What is expected >> Skip every picture and copy only the lines from the one containing "What color changed?" to the final line of the records below.

Data entries >>
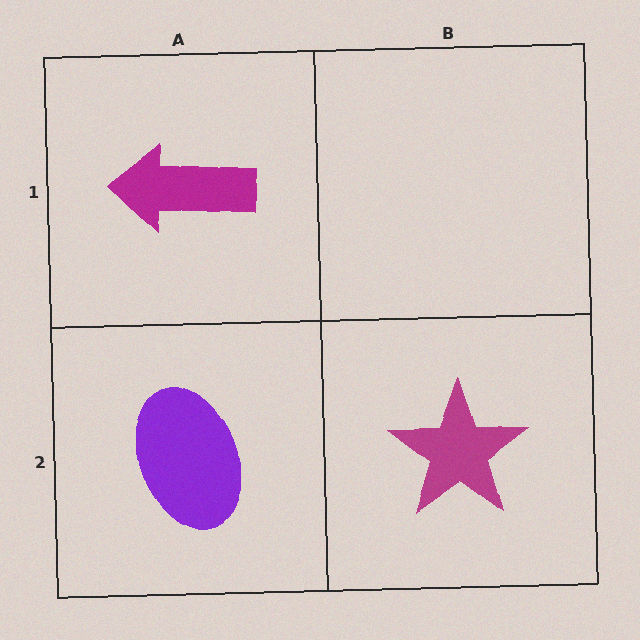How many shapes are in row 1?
1 shape.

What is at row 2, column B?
A magenta star.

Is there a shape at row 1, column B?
No, that cell is empty.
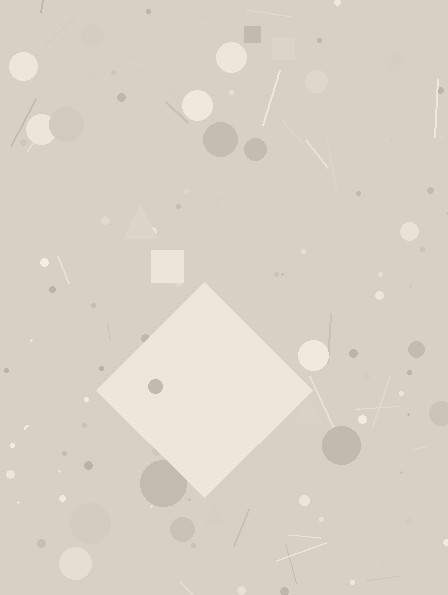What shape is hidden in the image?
A diamond is hidden in the image.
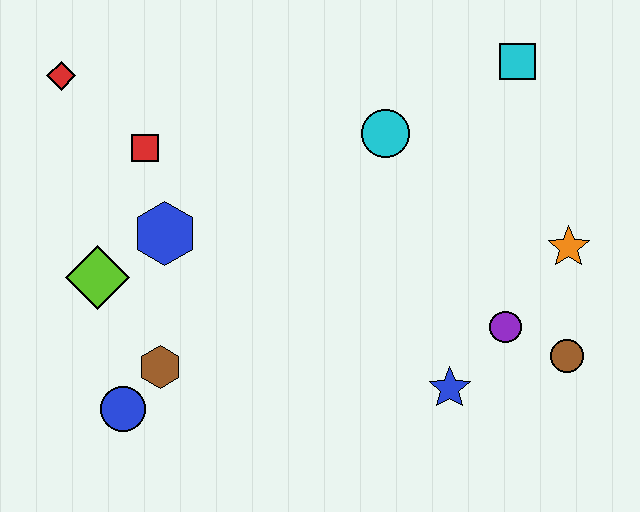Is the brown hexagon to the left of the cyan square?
Yes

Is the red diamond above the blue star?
Yes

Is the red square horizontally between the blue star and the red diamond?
Yes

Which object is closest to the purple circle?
The brown circle is closest to the purple circle.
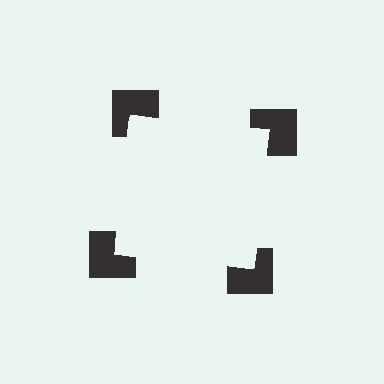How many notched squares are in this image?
There are 4 — one at each vertex of the illusory square.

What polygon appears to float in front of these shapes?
An illusory square — its edges are inferred from the aligned wedge cuts in the notched squares, not physically drawn.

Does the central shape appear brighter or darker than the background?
It typically appears slightly brighter than the background, even though no actual brightness change is drawn.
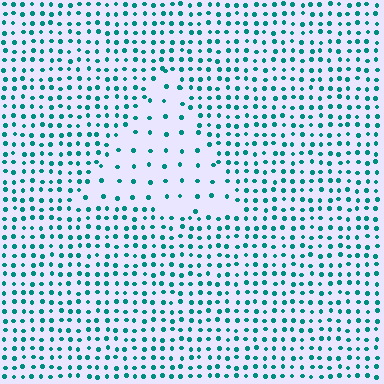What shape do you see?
I see a triangle.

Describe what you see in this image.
The image contains small teal elements arranged at two different densities. A triangle-shaped region is visible where the elements are less densely packed than the surrounding area.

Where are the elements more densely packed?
The elements are more densely packed outside the triangle boundary.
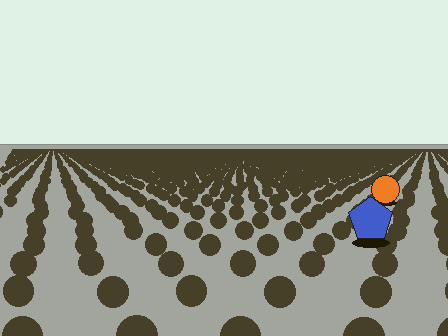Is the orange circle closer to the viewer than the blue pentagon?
No. The blue pentagon is closer — you can tell from the texture gradient: the ground texture is coarser near it.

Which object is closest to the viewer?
The blue pentagon is closest. The texture marks near it are larger and more spread out.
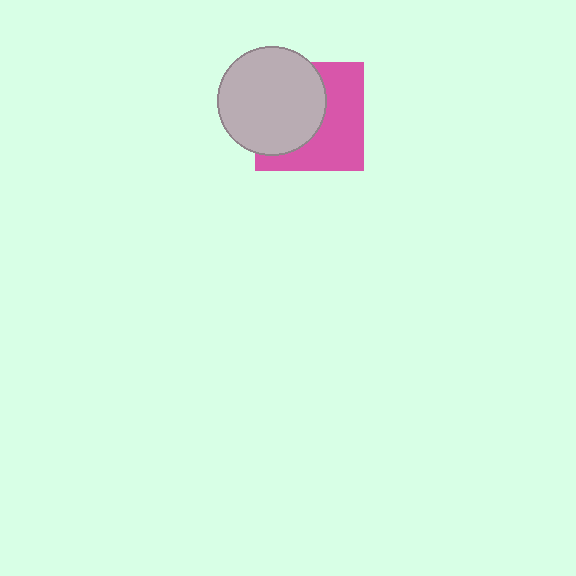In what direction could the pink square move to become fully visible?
The pink square could move right. That would shift it out from behind the light gray circle entirely.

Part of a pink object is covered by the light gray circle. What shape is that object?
It is a square.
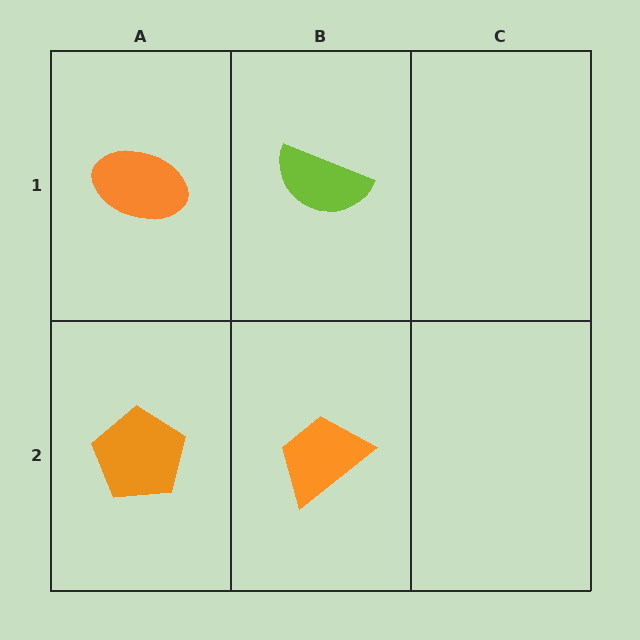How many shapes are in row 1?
2 shapes.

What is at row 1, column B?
A lime semicircle.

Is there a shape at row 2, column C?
No, that cell is empty.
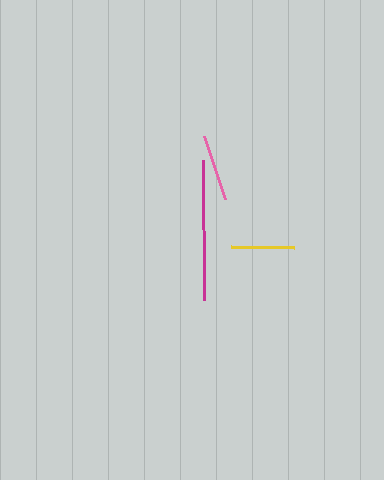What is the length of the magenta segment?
The magenta segment is approximately 139 pixels long.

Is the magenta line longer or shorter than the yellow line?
The magenta line is longer than the yellow line.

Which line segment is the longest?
The magenta line is the longest at approximately 139 pixels.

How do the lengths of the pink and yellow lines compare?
The pink and yellow lines are approximately the same length.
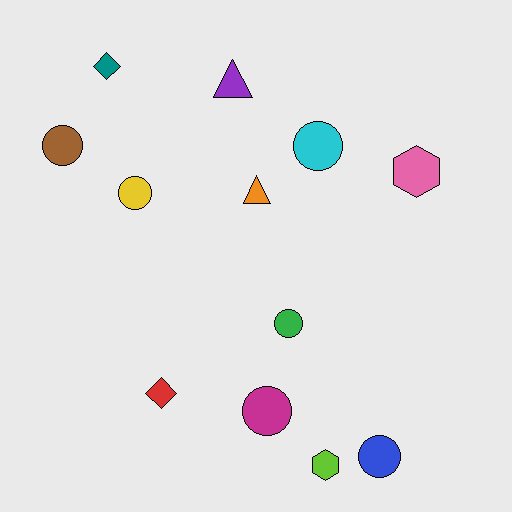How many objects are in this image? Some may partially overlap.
There are 12 objects.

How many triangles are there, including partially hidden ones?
There are 2 triangles.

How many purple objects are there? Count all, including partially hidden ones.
There is 1 purple object.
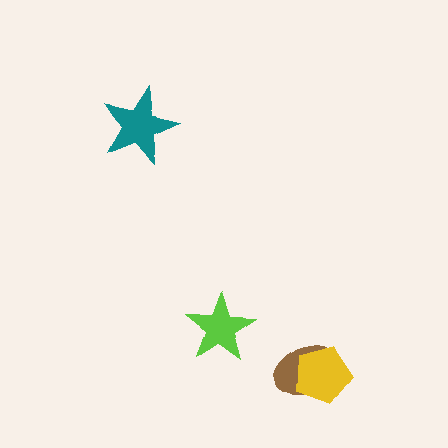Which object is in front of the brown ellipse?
The yellow pentagon is in front of the brown ellipse.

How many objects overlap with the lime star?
0 objects overlap with the lime star.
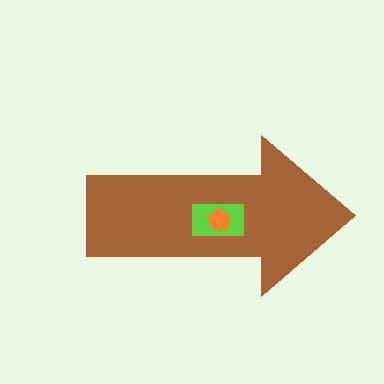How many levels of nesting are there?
3.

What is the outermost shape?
The brown arrow.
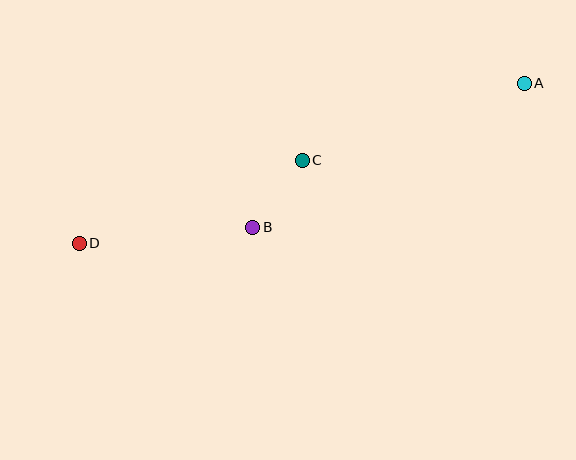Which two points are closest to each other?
Points B and C are closest to each other.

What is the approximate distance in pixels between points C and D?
The distance between C and D is approximately 238 pixels.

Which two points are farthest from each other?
Points A and D are farthest from each other.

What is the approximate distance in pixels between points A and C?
The distance between A and C is approximately 235 pixels.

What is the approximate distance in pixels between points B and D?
The distance between B and D is approximately 174 pixels.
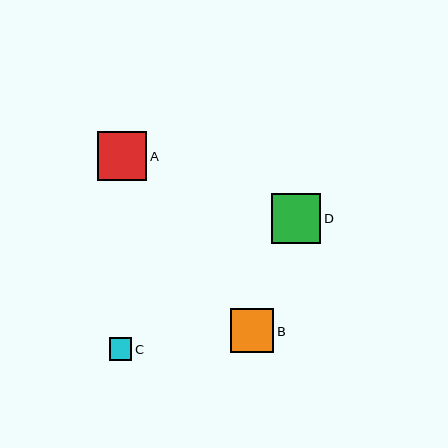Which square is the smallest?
Square C is the smallest with a size of approximately 23 pixels.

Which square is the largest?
Square A is the largest with a size of approximately 50 pixels.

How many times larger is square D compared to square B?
Square D is approximately 1.1 times the size of square B.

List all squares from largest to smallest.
From largest to smallest: A, D, B, C.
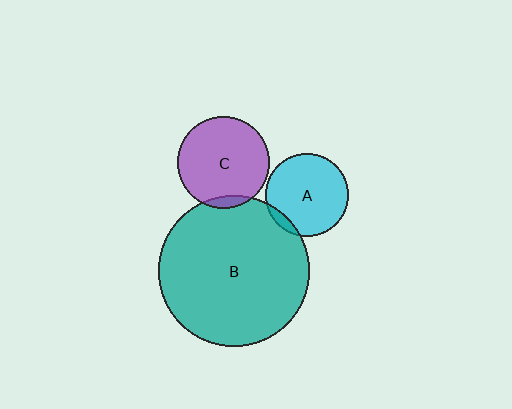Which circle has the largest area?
Circle B (teal).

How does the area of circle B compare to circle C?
Approximately 2.7 times.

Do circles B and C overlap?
Yes.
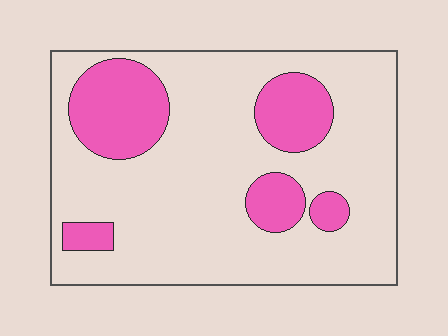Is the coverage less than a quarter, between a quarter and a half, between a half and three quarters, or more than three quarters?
Less than a quarter.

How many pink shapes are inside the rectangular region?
5.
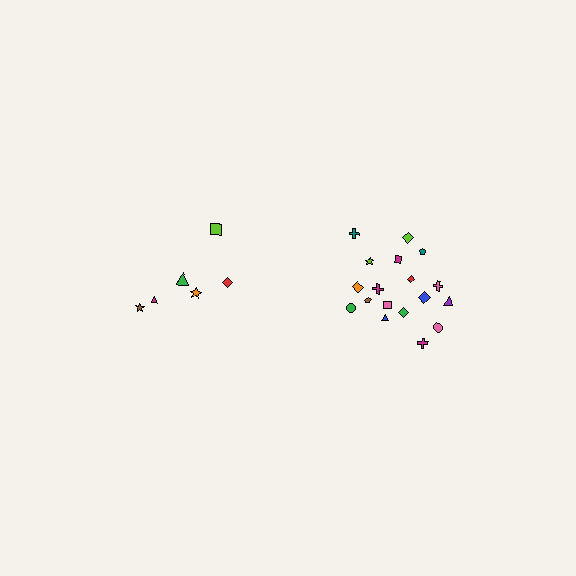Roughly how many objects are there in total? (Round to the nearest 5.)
Roughly 25 objects in total.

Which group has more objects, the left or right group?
The right group.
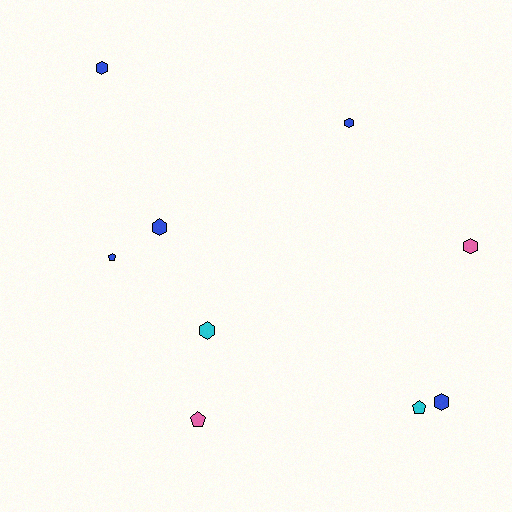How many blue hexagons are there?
There are 4 blue hexagons.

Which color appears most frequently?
Blue, with 5 objects.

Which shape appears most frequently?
Hexagon, with 6 objects.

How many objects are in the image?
There are 9 objects.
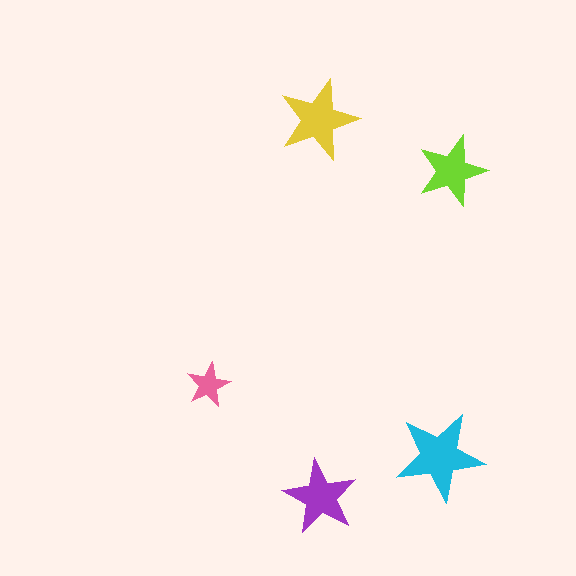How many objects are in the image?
There are 5 objects in the image.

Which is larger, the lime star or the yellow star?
The yellow one.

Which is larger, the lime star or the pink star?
The lime one.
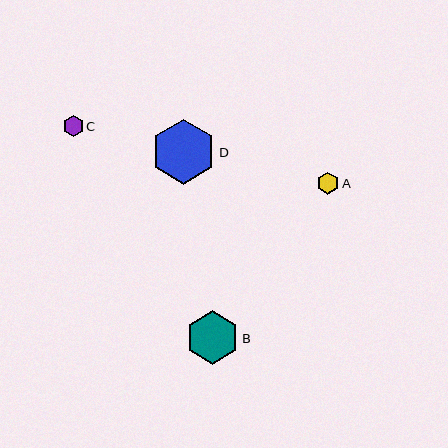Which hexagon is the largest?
Hexagon D is the largest with a size of approximately 65 pixels.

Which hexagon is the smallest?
Hexagon C is the smallest with a size of approximately 20 pixels.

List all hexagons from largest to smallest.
From largest to smallest: D, B, A, C.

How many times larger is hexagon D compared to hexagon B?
Hexagon D is approximately 1.2 times the size of hexagon B.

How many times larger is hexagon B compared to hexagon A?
Hexagon B is approximately 2.4 times the size of hexagon A.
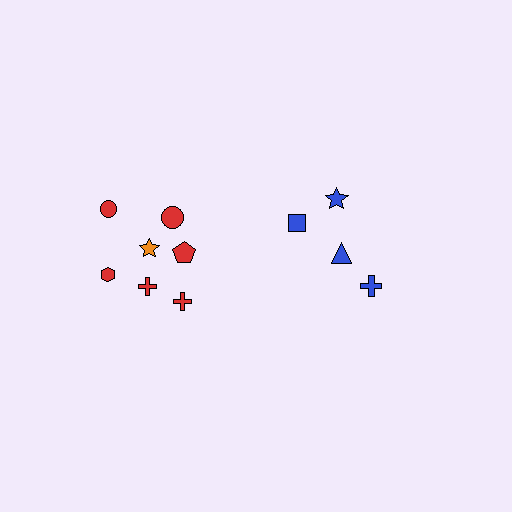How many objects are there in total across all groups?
There are 11 objects.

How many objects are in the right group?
There are 4 objects.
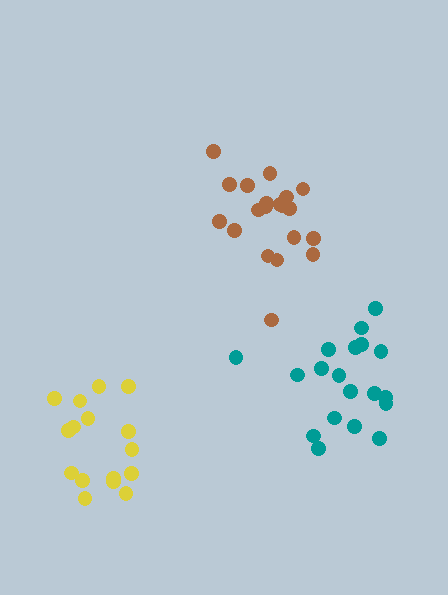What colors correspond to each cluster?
The clusters are colored: brown, yellow, teal.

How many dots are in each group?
Group 1: 20 dots, Group 2: 16 dots, Group 3: 19 dots (55 total).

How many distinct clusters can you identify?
There are 3 distinct clusters.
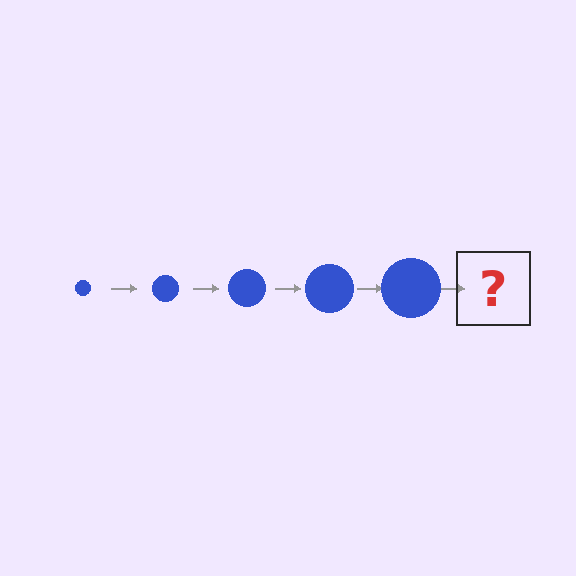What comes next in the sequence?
The next element should be a blue circle, larger than the previous one.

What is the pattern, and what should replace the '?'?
The pattern is that the circle gets progressively larger each step. The '?' should be a blue circle, larger than the previous one.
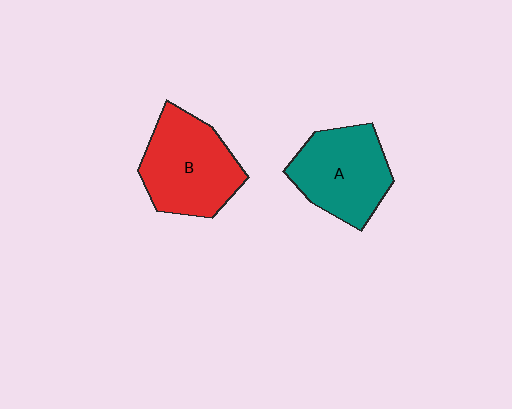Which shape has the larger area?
Shape B (red).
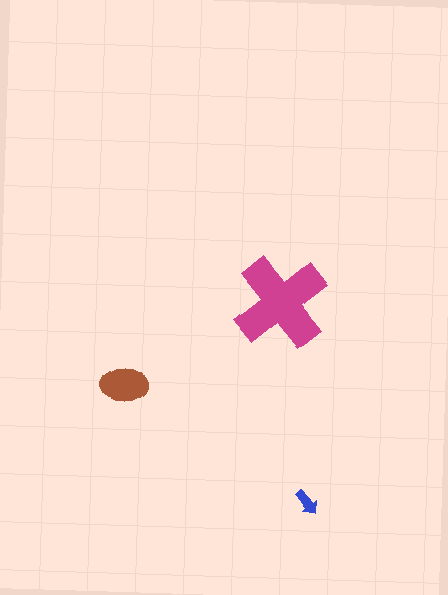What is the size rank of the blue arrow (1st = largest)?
3rd.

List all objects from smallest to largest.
The blue arrow, the brown ellipse, the magenta cross.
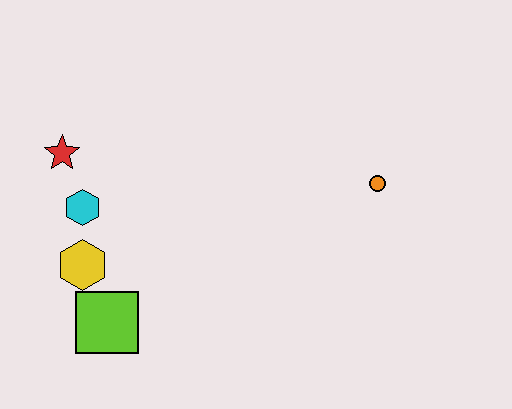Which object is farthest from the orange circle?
The red star is farthest from the orange circle.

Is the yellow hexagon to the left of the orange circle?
Yes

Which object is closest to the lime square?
The yellow hexagon is closest to the lime square.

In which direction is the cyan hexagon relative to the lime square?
The cyan hexagon is above the lime square.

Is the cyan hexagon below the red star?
Yes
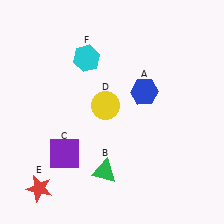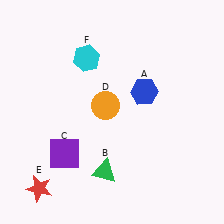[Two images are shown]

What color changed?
The circle (D) changed from yellow in Image 1 to orange in Image 2.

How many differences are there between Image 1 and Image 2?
There is 1 difference between the two images.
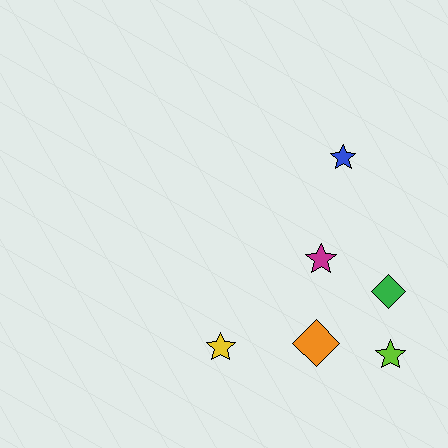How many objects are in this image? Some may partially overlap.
There are 6 objects.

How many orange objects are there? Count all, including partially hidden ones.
There is 1 orange object.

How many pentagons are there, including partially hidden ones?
There are no pentagons.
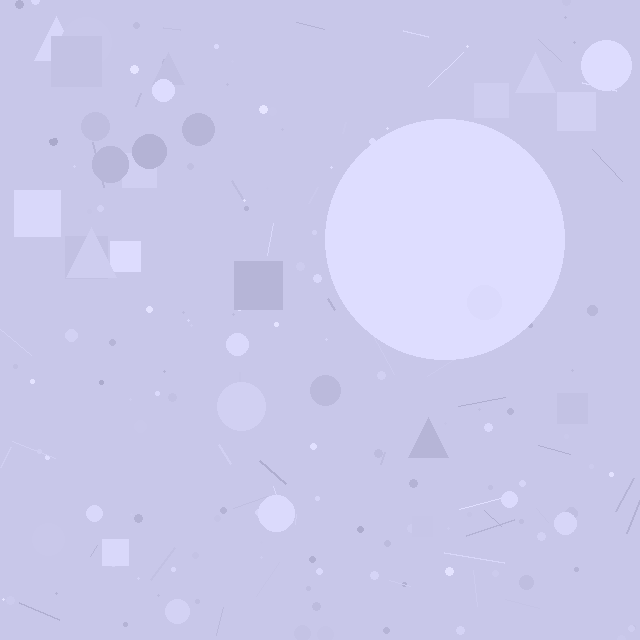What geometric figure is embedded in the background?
A circle is embedded in the background.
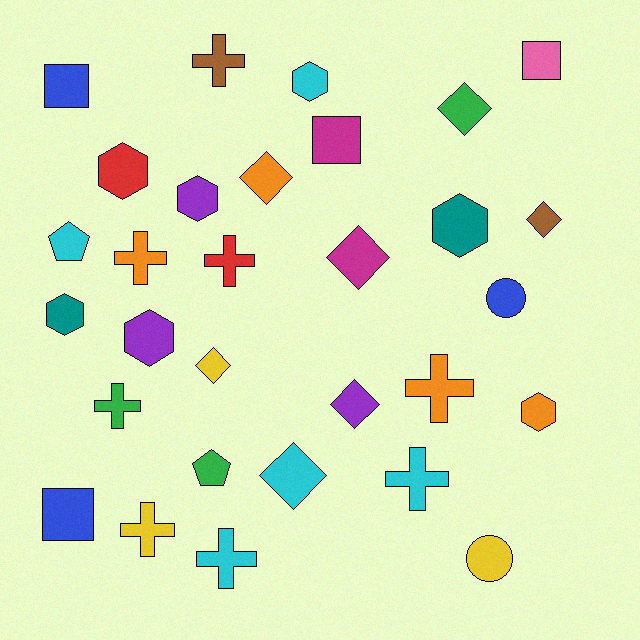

Answer below >>
What color changed?
The circle (D) changed from yellow in Image 1 to orange in Image 2.

How many differences are there between Image 1 and Image 2?
There is 1 difference between the two images.
How many objects are in this image? Some may partially overlap.
There are 6 objects.

How many orange objects are there? Count all, including partially hidden ones.
There is 1 orange object.

How many pentagons are there, including partially hidden ones?
There are no pentagons.
What geometric figure is embedded in the background?
A circle is embedded in the background.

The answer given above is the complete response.